--- start of RECORDS PROVIDED ---
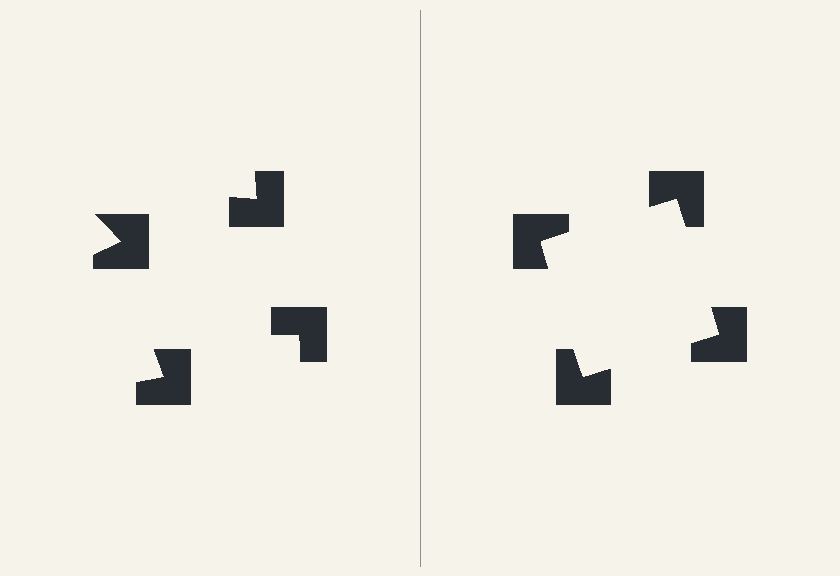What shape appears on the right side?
--- end of RECORDS PROVIDED ---
--- start of RECORDS PROVIDED ---
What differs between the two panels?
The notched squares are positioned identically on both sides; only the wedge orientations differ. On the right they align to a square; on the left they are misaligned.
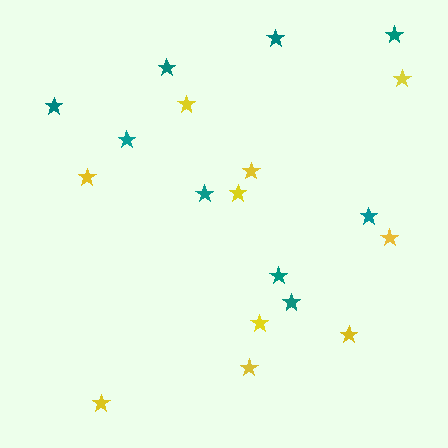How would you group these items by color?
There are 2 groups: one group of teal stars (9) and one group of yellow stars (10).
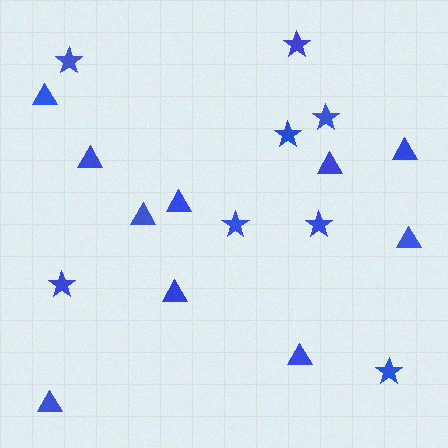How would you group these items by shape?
--- end of RECORDS PROVIDED ---
- _EXERCISE_:
Nothing but the lines above, starting at the line that contains "What differs between the two panels?" and ending at the line that contains "How would you group these items by shape?", should be given again, exactly and without the pictures.

- _TASK OUTPUT_:
What differs between the two panels?
The notched squares are positioned identically on both sides; only the wedge orientations differ. On the right they align to a square; on the left they are misaligned.
How would you group these items by color?
There are 2 groups: one group of teal stars (9) and one group of yellow stars (10).
How would you group these items by shape?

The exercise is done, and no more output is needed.